## [Written problem]
Below are some records. Retype exactly the lines from the one containing "Which color takes up the least area?" through the one containing "What is the size", both included, skipping every picture.

# START OF Data records

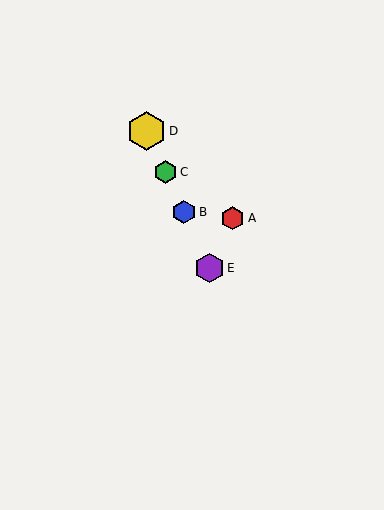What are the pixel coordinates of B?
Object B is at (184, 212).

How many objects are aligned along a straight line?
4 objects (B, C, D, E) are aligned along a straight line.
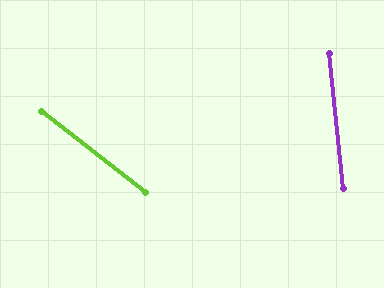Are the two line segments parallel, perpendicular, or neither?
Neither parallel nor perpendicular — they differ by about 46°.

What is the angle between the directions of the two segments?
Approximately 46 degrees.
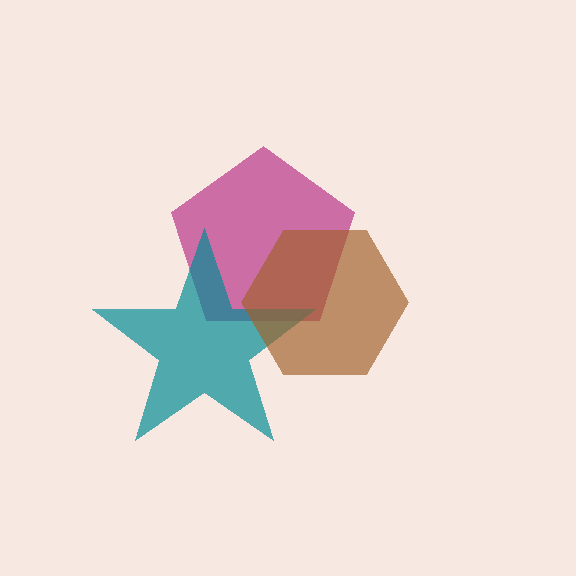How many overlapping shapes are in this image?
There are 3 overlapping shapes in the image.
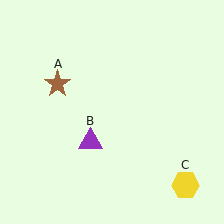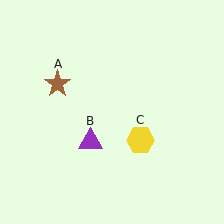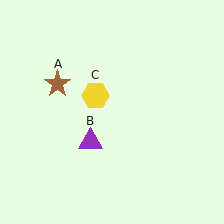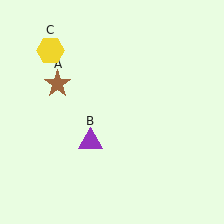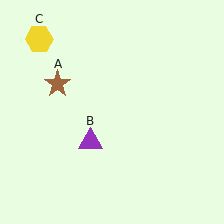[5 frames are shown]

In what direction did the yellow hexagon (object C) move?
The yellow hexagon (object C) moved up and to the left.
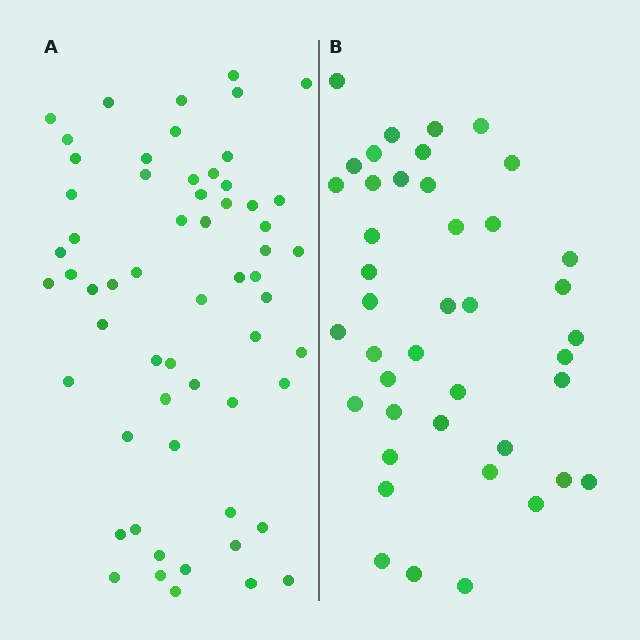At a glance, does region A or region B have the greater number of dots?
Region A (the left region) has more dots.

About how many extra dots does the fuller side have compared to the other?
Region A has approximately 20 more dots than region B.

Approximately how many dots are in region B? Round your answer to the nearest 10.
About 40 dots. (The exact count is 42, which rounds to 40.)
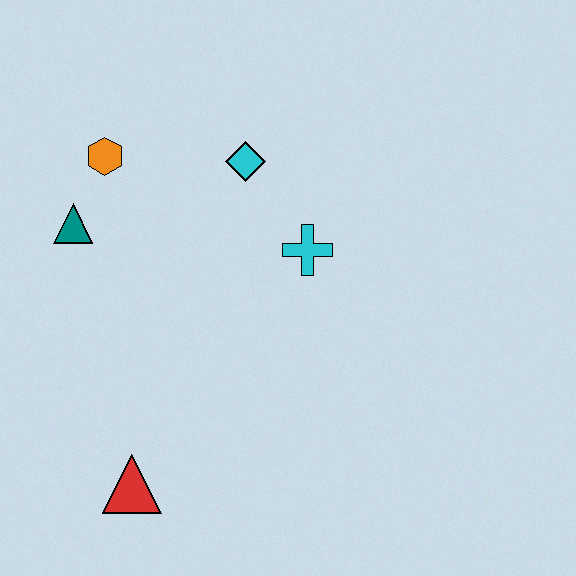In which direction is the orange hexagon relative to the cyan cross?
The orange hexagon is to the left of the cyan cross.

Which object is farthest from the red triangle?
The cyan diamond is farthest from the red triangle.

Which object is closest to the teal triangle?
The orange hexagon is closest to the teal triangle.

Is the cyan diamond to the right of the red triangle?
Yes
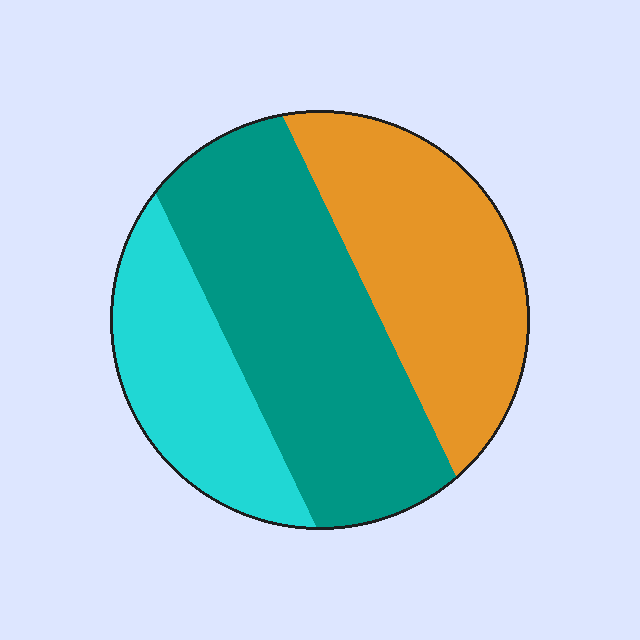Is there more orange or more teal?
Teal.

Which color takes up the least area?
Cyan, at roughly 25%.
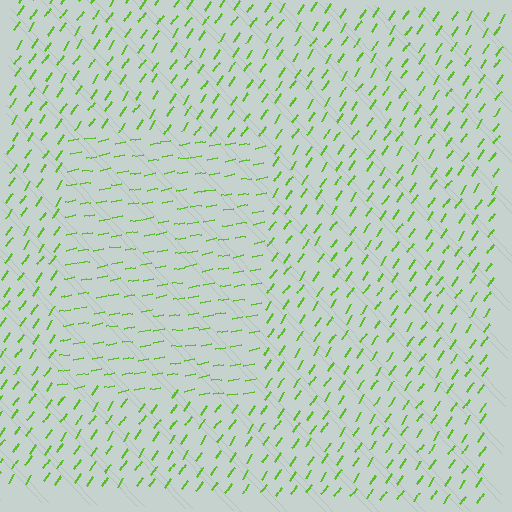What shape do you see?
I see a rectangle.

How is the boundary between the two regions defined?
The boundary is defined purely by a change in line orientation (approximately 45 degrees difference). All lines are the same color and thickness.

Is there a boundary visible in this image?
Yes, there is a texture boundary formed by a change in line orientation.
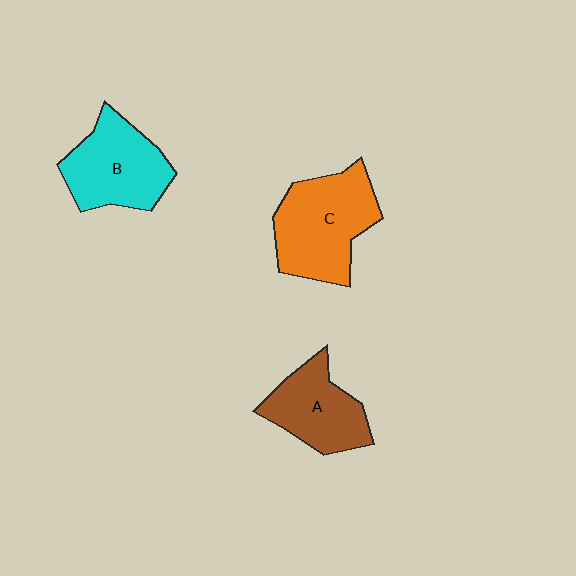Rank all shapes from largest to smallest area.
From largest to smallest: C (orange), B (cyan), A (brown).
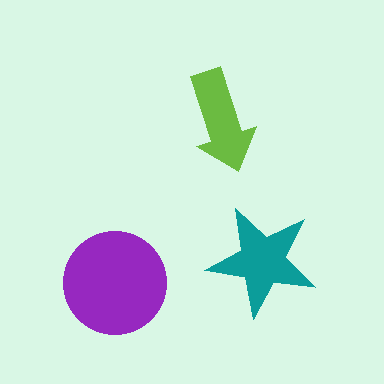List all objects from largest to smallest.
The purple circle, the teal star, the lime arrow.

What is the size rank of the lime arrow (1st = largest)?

# END OF Data records
# START OF Data records

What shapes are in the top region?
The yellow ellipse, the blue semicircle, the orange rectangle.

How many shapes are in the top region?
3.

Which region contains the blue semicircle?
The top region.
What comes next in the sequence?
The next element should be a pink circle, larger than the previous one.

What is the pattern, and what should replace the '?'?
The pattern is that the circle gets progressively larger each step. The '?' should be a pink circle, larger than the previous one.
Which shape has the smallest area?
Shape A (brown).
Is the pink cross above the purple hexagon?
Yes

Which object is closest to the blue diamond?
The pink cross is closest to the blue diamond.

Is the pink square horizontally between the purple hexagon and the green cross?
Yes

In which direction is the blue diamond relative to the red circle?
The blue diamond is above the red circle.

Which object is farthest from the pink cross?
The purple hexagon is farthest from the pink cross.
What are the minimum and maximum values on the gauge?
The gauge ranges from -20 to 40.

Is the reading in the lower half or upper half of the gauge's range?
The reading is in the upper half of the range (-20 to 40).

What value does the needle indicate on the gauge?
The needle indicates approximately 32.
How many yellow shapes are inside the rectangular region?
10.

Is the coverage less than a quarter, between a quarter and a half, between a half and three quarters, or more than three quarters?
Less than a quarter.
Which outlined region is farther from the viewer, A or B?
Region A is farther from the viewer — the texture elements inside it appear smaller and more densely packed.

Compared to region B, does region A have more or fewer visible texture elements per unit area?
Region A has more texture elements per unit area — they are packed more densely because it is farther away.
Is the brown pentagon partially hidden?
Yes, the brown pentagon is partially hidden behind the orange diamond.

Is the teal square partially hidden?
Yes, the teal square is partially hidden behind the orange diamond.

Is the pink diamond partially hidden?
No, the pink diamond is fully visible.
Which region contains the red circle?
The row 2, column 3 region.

# END OF Data records

## [Response]
Which color takes up the least area?
Cyan, at roughly 25%.
What shape do you see?
I see a rectangle.

How is the boundary between the two regions defined?
The boundary is defined purely by a change in line orientation (approximately 45 degrees difference). All lines are the same color and thickness.

Is there a boundary visible in this image?
Yes, there is a texture boundary formed by a change in line orientation.
Rank all shapes from largest to smallest area.
From largest to smallest: C (orange), B (cyan), A (brown).
List all objects from largest to smallest.
The purple circle, the teal star, the lime arrow.

What is the size rank of the lime arrow (1st = largest)?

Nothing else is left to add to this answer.